▶ _Supplied records_:
+++++

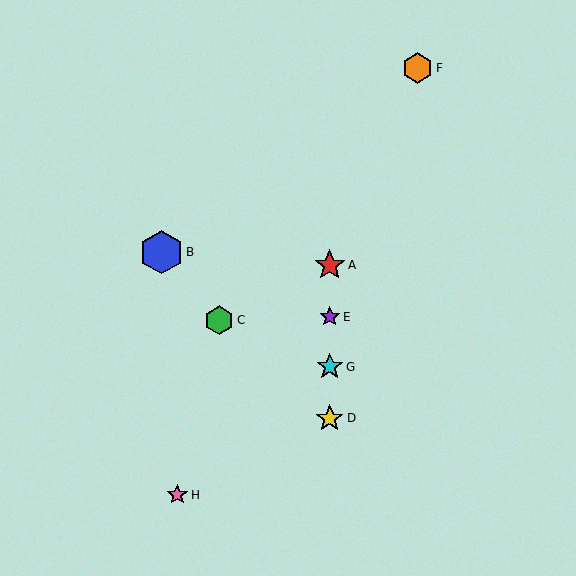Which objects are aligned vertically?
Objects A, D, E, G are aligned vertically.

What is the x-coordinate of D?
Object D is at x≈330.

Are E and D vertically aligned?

+++++

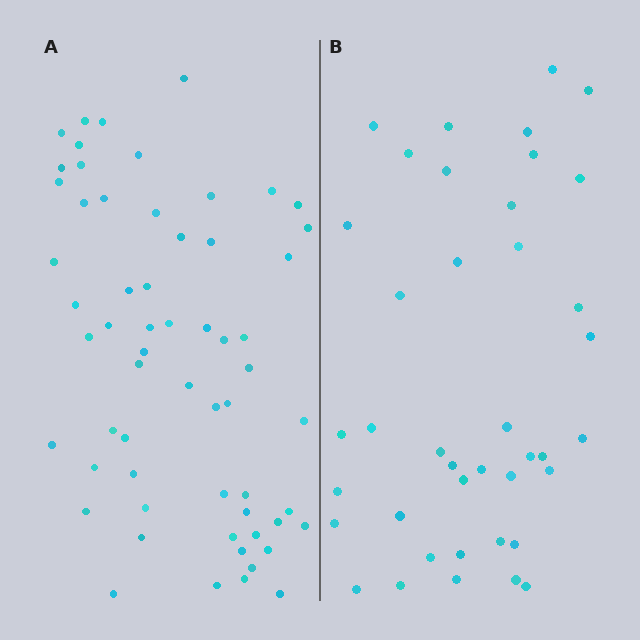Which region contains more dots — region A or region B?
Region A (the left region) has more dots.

+++++

▶ _Work to be completed_: Repeat, word for word, the lines of the material above from the one holding "Which objects are aligned vertically?" through the one holding "Are E and D vertically aligned?". Leave out pictures.

▶ _Solution to the problem_:
Which objects are aligned vertically?
Objects A, D, E, G are aligned vertically.

What is the x-coordinate of D?
Object D is at x≈330.

Are E and D vertically aligned?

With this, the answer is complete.